------ DATA PROVIDED ------

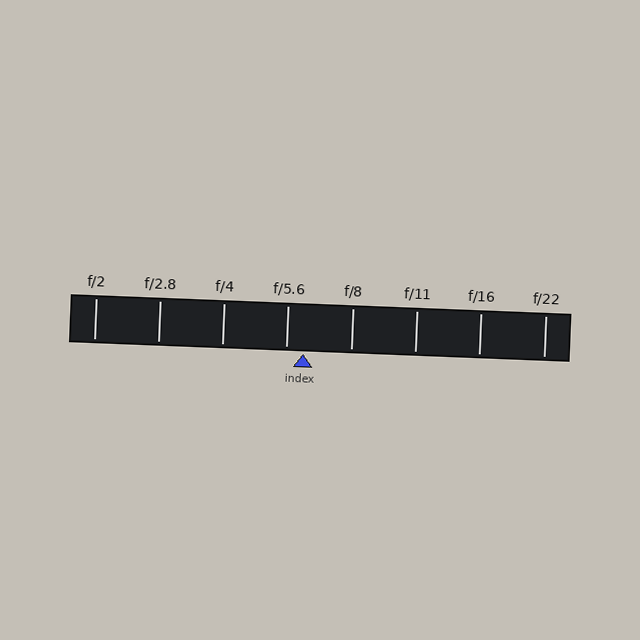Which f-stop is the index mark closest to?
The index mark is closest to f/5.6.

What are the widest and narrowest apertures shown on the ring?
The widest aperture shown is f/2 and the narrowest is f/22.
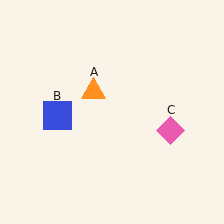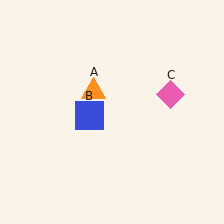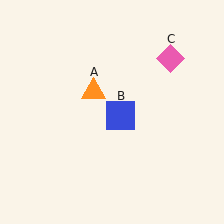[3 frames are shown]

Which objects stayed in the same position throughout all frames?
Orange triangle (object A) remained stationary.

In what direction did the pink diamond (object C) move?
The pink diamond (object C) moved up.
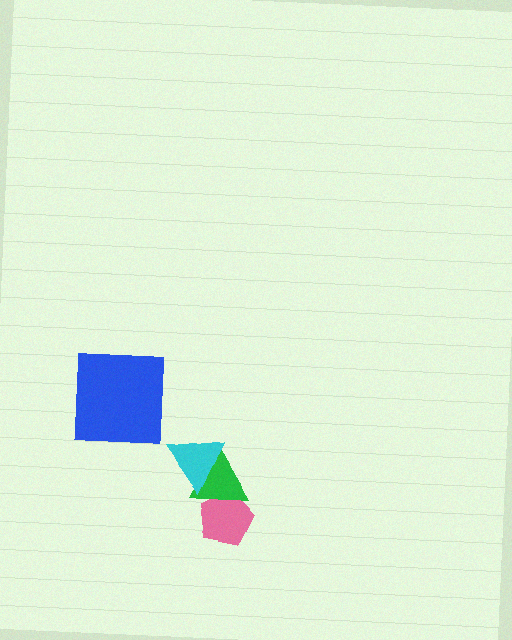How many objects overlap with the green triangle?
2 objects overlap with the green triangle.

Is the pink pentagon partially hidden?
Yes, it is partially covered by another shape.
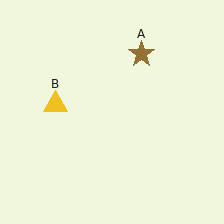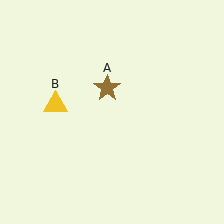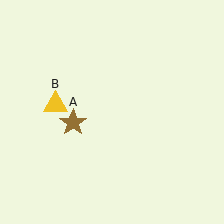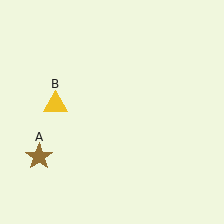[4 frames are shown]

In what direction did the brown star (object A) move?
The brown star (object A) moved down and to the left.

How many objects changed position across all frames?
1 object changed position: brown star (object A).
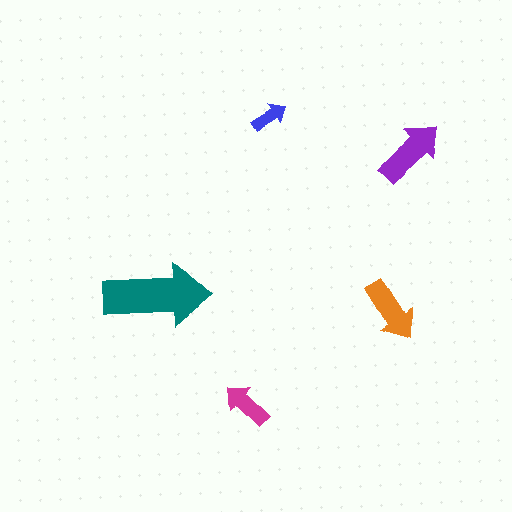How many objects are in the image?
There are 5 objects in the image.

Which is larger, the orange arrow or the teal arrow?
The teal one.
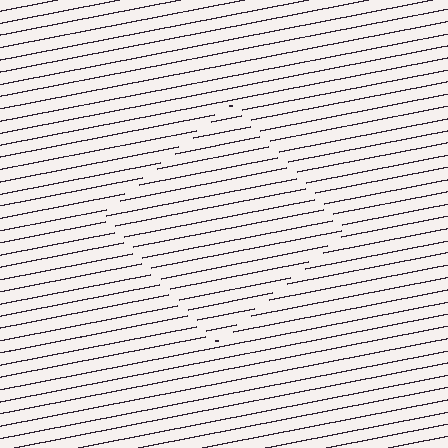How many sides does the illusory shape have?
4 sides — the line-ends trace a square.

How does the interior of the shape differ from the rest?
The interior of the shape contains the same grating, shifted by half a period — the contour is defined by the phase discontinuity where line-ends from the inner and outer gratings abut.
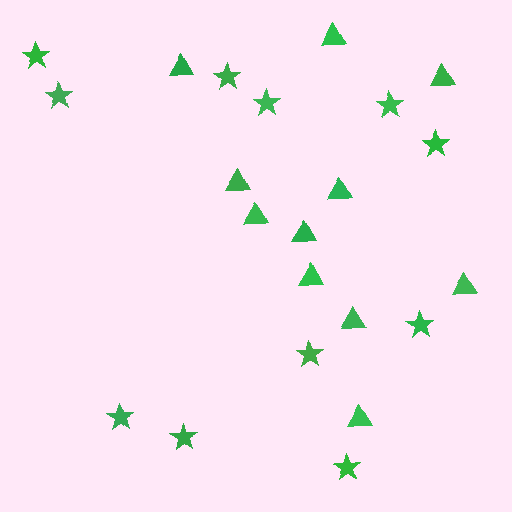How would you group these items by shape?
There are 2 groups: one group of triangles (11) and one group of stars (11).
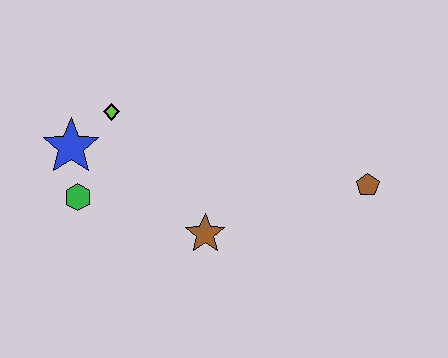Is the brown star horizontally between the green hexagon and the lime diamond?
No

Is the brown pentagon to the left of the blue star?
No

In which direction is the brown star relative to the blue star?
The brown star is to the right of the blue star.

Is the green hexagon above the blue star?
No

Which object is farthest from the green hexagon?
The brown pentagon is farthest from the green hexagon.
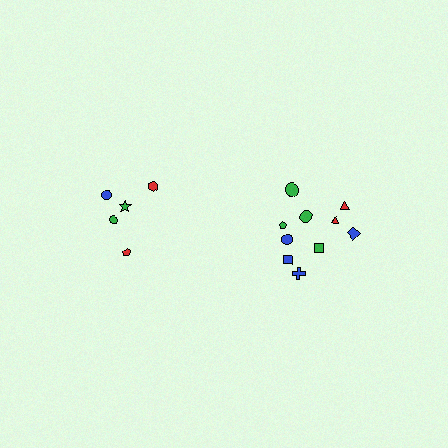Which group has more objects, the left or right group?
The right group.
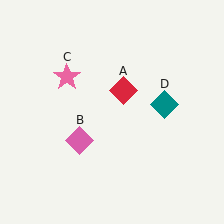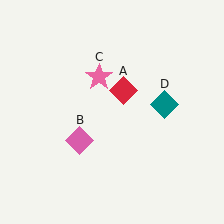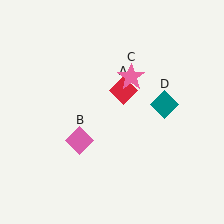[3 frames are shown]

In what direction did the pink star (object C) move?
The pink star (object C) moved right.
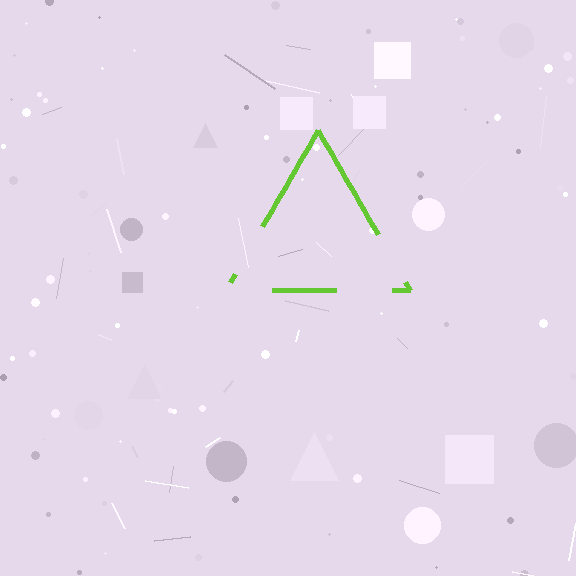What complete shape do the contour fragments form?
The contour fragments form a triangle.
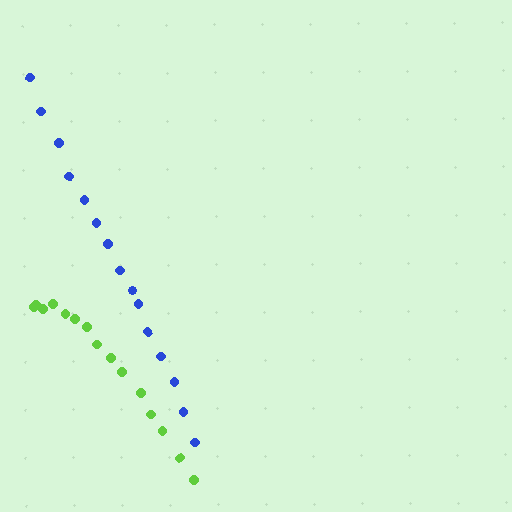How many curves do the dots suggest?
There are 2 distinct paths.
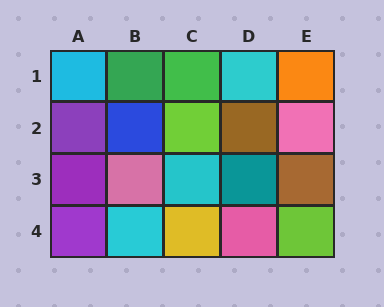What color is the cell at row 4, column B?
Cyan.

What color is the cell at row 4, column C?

------
------ DATA PROVIDED ------

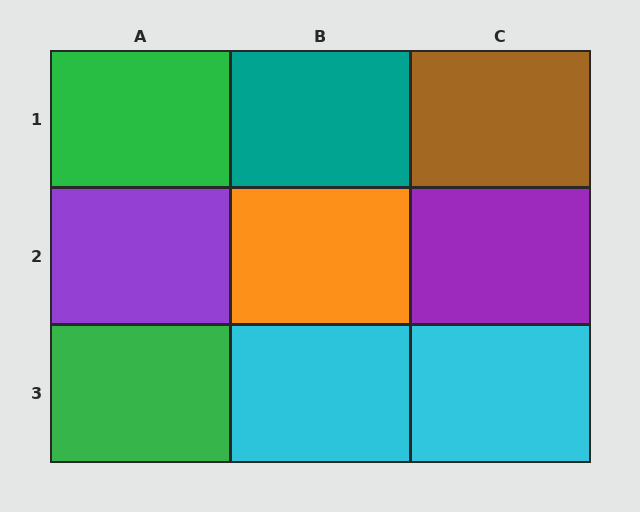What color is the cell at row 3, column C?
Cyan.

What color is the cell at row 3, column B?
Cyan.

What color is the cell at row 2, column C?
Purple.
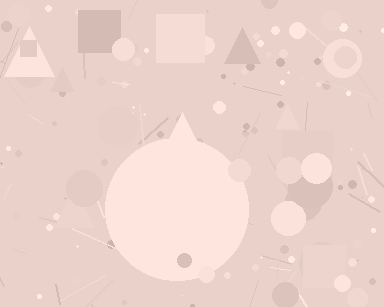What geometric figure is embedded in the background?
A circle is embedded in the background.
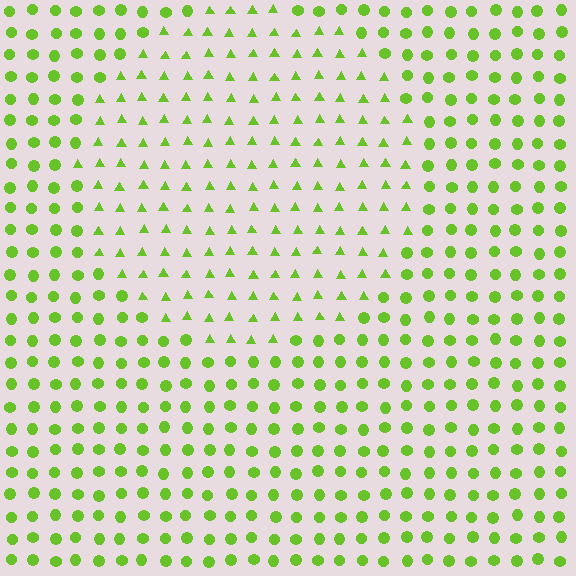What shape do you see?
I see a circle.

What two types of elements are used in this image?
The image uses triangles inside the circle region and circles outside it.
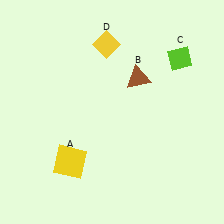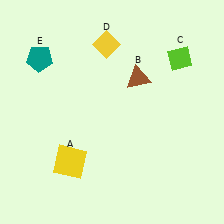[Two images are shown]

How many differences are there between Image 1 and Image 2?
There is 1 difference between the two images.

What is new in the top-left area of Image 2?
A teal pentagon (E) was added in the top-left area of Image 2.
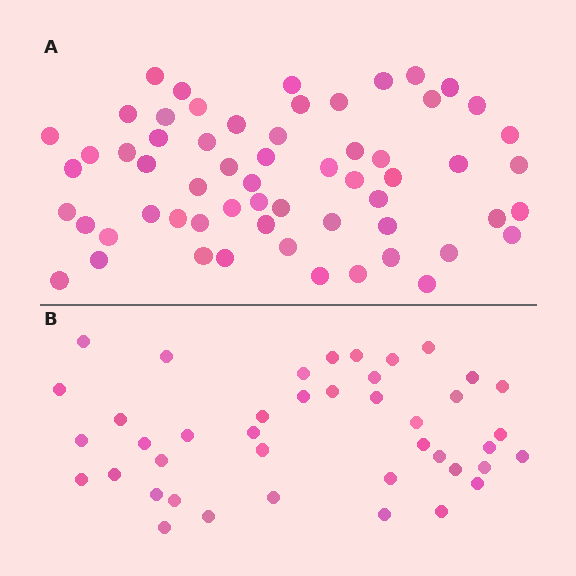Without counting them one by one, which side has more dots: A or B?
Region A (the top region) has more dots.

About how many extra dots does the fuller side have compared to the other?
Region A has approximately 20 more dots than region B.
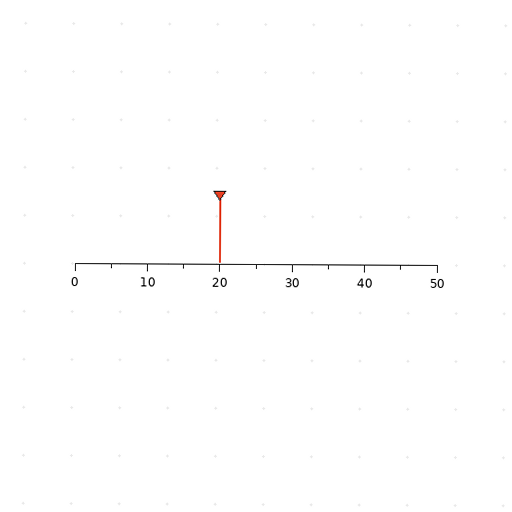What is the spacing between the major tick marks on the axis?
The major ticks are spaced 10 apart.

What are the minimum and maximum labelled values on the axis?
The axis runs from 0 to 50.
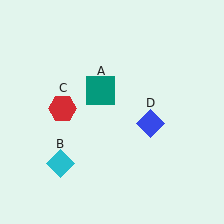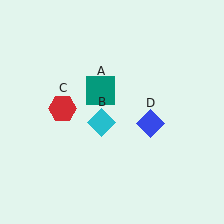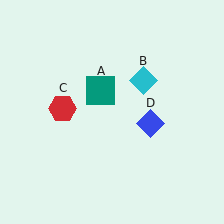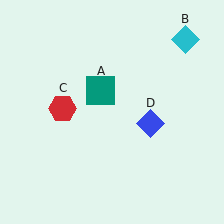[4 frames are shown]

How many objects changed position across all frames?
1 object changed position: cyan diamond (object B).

------

WRITTEN TASK:
Among the entries above, locate the line with "How many objects overlap" and the line with "What color is the cell at row 4, column C?". Give those two lines and all lines between them again, exactly, leaving out the pictures.

SOLUTION FOR THIS TASK:
How many objects overlap with the green triangle?
2 objects overlap with the green triangle.

Is the pink pentagon partially hidden?
Yes, it is partially covered by another shape.
[4 frames are shown]

In what direction did the brown star (object A) move?
The brown star (object A) moved down and to the left.

How many objects changed position across all frames?
1 object changed position: brown star (object A).
How many objects are in the image?
There are 5 objects in the image.

Which is larger, the orange arrow or the teal arrow?
The teal one.
How many sides does the illusory shape have?
4 sides — the line-ends trace a square.

How does the interior of the shape differ from the rest?
The interior of the shape contains the same grating, shifted by half a period — the contour is defined by the phase discontinuity where line-ends from the inner and outer gratings abut.
How would you group these items by shape?
There are 2 groups: one group of triangles (11) and one group of stars (11).
Is the brown star horizontally between the green hexagon and the lime diamond?
No

Is the brown pentagon to the left of the blue star?
No

In which direction is the brown star relative to the blue star?
The brown star is to the right of the blue star.

Is the green hexagon above the blue star?
No

Which object is farthest from the green hexagon?
The brown pentagon is farthest from the green hexagon.
Which group has more objects, the left or right group?
The right group.
[3 frames are shown]

In what direction did the pink star (object C) move?
The pink star (object C) moved right.
What complete shape do the contour fragments form?
The contour fragments form a triangle.
How many curves do the dots suggest?
There are 2 distinct paths.
What color is the cell at row 4, column B?
Cyan.

What color is the cell at row 4, column C?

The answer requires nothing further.